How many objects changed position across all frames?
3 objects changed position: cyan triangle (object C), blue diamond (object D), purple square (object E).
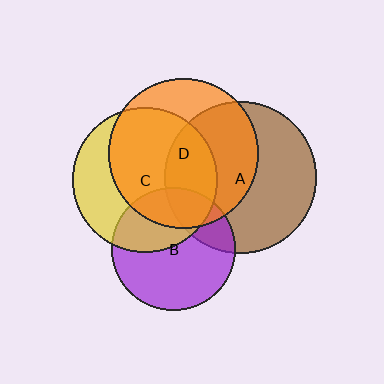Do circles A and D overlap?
Yes.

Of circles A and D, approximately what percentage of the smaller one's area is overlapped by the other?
Approximately 50%.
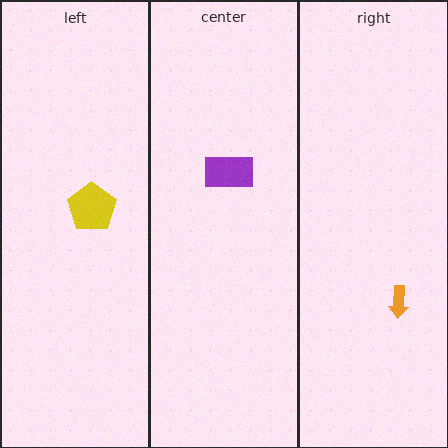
================
Job => Exactly reproduce the lines beginning at the one that contains "Do circles A and D overlap?" and ending at the final line of the material, with the pictures left out.

Solution for this task =>
Do circles A and D overlap?
Yes.

Of circles A and D, approximately what percentage of the smaller one's area is overlapped by the other?
Approximately 50%.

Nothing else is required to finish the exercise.